• **Challenge**: Copy verbatim the span of lines beginning at the line that contains "By approximately how" and ending with the final line of the data. Exclude pictures from the copy.

• **Stored dataset items**:
## start
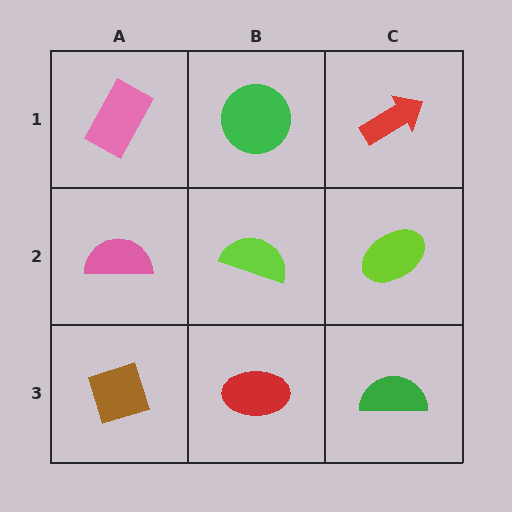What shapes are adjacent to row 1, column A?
A pink semicircle (row 2, column A), a green circle (row 1, column B).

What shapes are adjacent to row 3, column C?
A lime ellipse (row 2, column C), a red ellipse (row 3, column B).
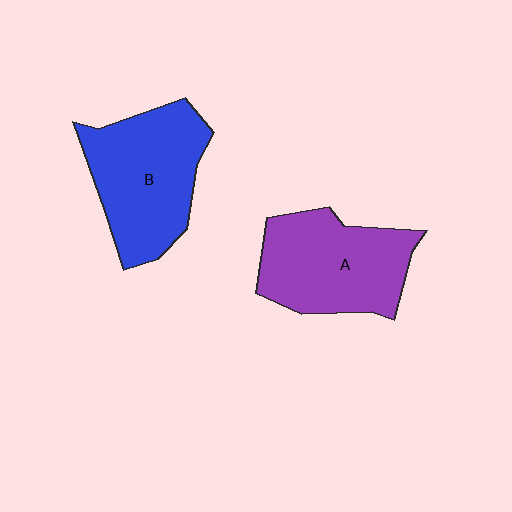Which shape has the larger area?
Shape B (blue).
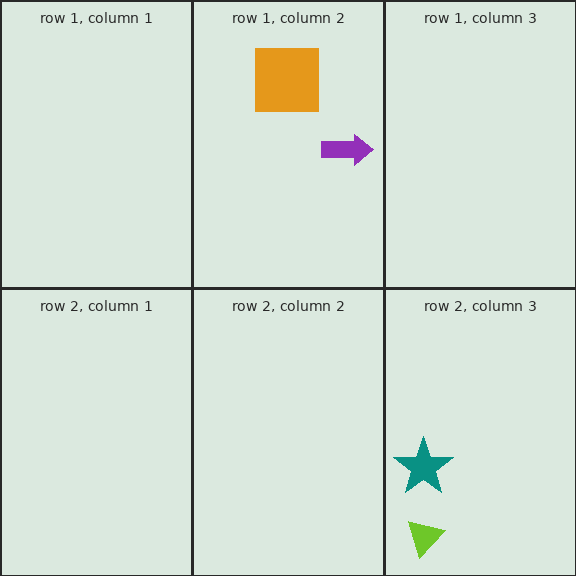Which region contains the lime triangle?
The row 2, column 3 region.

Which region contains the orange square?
The row 1, column 2 region.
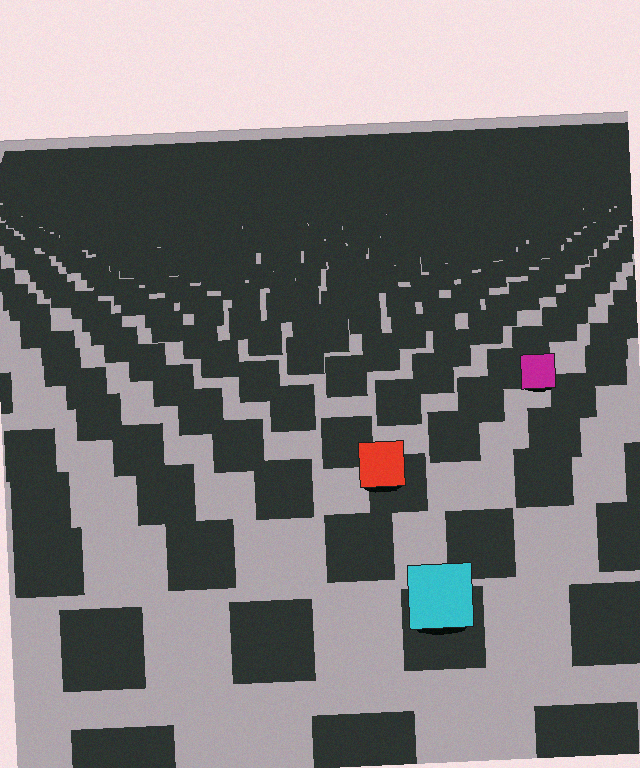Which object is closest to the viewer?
The cyan square is closest. The texture marks near it are larger and more spread out.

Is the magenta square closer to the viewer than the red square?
No. The red square is closer — you can tell from the texture gradient: the ground texture is coarser near it.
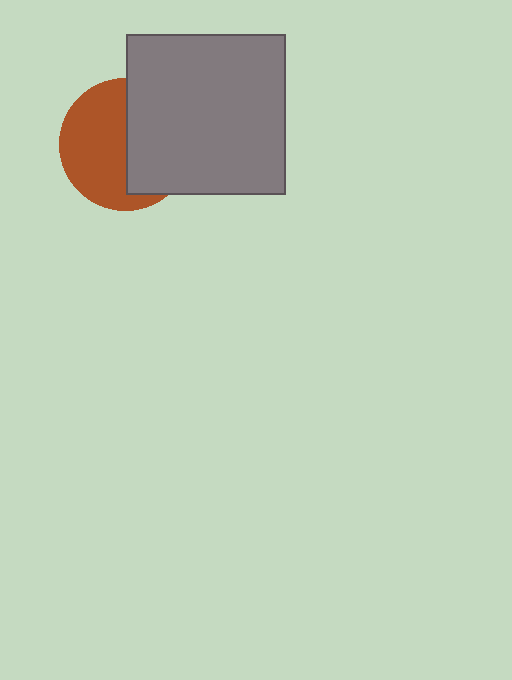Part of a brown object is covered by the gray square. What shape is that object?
It is a circle.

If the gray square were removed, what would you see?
You would see the complete brown circle.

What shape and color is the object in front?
The object in front is a gray square.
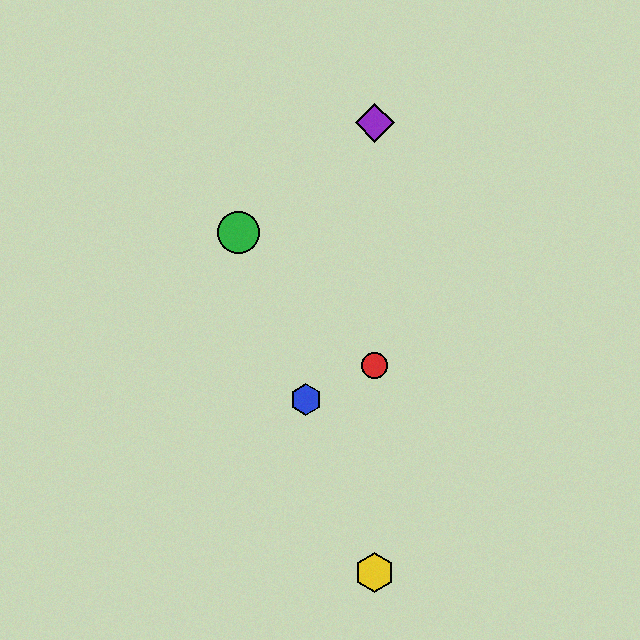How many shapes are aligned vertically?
3 shapes (the red circle, the yellow hexagon, the purple diamond) are aligned vertically.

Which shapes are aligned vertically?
The red circle, the yellow hexagon, the purple diamond are aligned vertically.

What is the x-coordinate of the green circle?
The green circle is at x≈239.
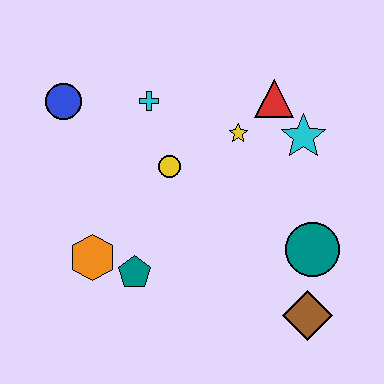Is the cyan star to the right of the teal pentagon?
Yes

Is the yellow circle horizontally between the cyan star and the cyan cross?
Yes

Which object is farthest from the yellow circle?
The brown diamond is farthest from the yellow circle.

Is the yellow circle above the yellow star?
No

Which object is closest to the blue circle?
The cyan cross is closest to the blue circle.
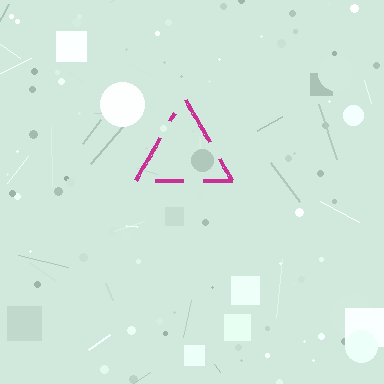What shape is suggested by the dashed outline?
The dashed outline suggests a triangle.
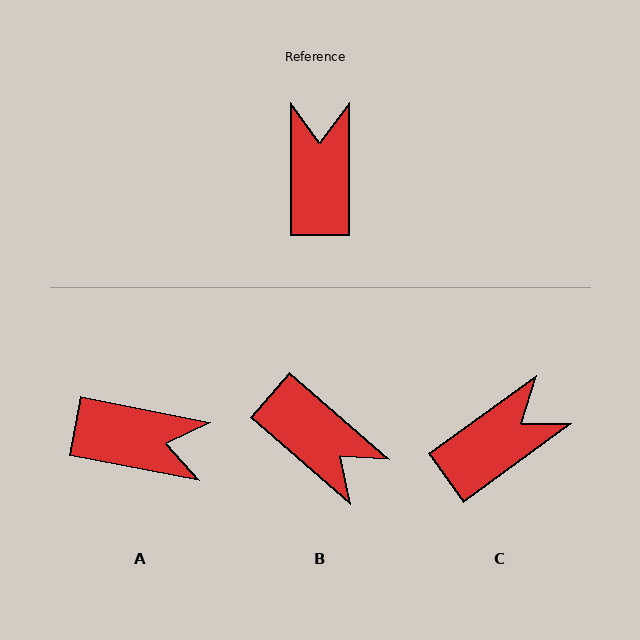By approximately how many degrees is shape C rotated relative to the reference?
Approximately 54 degrees clockwise.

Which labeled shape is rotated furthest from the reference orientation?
B, about 131 degrees away.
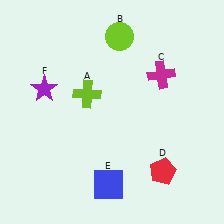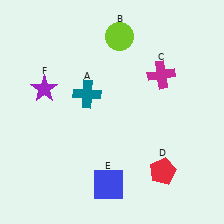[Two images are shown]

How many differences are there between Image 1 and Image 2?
There is 1 difference between the two images.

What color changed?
The cross (A) changed from lime in Image 1 to teal in Image 2.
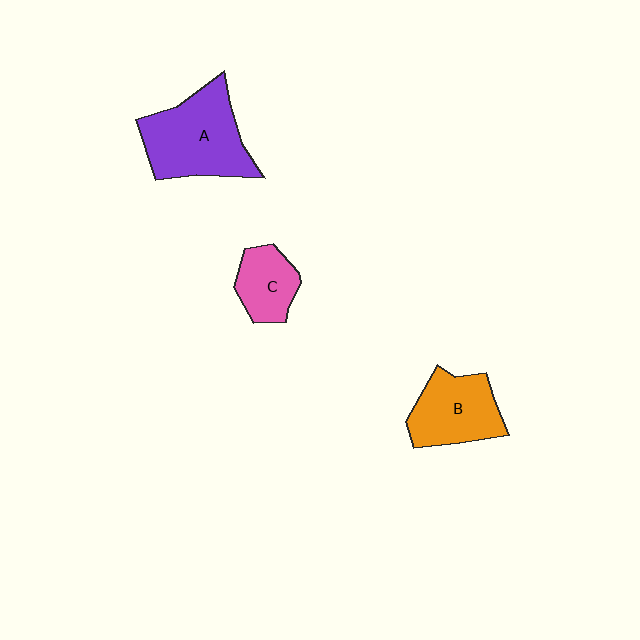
## end
• **Written answer**:
By approximately how many degrees is shape C rotated relative to the reference?
Approximately 54 degrees clockwise.

Which labeled shape is rotated furthest from the reference orientation?
B, about 131 degrees away.
[Two images are shown]

How many differences are there between Image 1 and Image 2?
There is 1 difference between the two images.

What color changed?
The cross (A) changed from lime in Image 1 to teal in Image 2.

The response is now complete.